Challenge:
Give the lines again exactly, from the one holding "Which region contains the teal square?" to the last line of the listing below, both ends included and nothing added.

(Stored items from a collection)
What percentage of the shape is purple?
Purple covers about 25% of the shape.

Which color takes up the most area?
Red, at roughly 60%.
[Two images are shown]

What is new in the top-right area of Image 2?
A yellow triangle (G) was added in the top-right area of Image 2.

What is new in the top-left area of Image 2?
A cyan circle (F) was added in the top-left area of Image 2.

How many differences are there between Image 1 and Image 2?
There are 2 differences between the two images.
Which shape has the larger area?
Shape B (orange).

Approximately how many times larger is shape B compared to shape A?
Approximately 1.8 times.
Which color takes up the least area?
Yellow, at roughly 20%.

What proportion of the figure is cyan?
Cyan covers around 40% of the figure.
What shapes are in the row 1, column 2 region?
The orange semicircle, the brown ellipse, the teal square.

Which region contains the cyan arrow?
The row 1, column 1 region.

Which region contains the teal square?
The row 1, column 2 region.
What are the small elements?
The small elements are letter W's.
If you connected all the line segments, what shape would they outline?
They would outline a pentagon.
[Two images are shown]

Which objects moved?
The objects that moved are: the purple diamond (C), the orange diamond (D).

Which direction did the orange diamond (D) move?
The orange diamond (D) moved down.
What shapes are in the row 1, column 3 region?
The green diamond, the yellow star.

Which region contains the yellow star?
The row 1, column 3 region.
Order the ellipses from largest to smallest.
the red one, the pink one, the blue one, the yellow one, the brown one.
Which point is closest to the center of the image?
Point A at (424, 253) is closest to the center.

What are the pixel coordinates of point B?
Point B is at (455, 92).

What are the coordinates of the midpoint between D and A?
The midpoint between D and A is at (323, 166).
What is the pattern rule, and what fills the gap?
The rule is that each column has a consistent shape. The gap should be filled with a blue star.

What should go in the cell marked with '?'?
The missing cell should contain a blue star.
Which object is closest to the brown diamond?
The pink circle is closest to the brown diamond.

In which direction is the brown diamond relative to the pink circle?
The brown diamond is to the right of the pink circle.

Response to the exercise:
Which region contains the teal square?
The row 1, column 2 region.
What are the small elements?
The small elements are letter W's.
If you connected all the line segments, what shape would they outline?
They would outline a pentagon.
[Two images are shown]

Which objects moved?
The objects that moved are: the purple diamond (C), the orange diamond (D).

Which direction did the orange diamond (D) move?
The orange diamond (D) moved down.
What shapes are in the row 1, column 3 region?
The green diamond, the yellow star.

Which region contains the yellow star?
The row 1, column 3 region.
Order the ellipses from largest to smallest.
the red one, the pink one, the blue one, the yellow one, the brown one.
Which point is closest to the center of the image?
Point A at (424, 253) is closest to the center.

What are the pixel coordinates of point B?
Point B is at (455, 92).

What are the coordinates of the midpoint between D and A?
The midpoint between D and A is at (323, 166).
What is the pattern rule, and what fills the gap?
The rule is that each column has a consistent shape. The gap should be filled with a blue star.

What should go in the cell marked with '?'?
The missing cell should contain a blue star.
Which object is closest to the brown diamond?
The pink circle is closest to the brown diamond.

In which direction is the brown diamond relative to the pink circle?
The brown diamond is to the right of the pink circle.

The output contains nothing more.